== What the task requires ==
Starting at the line containing "What value does", copy each line exactly, ending with the line containing "Which shape has the larger area?". Leave out everything else.

== Dataset extract ==

····················

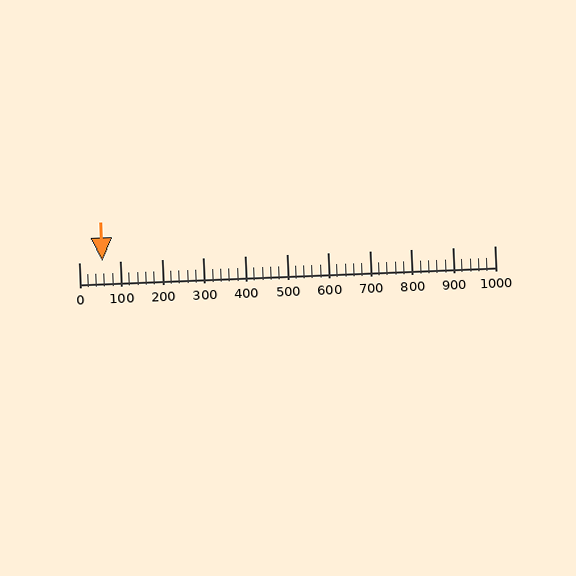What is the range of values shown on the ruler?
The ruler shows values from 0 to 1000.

····················

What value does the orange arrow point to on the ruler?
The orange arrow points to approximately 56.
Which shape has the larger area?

····················

== Output of the exercise ==
What value does the orange arrow point to on the ruler?
The orange arrow points to approximately 56.
Which shape has the larger area?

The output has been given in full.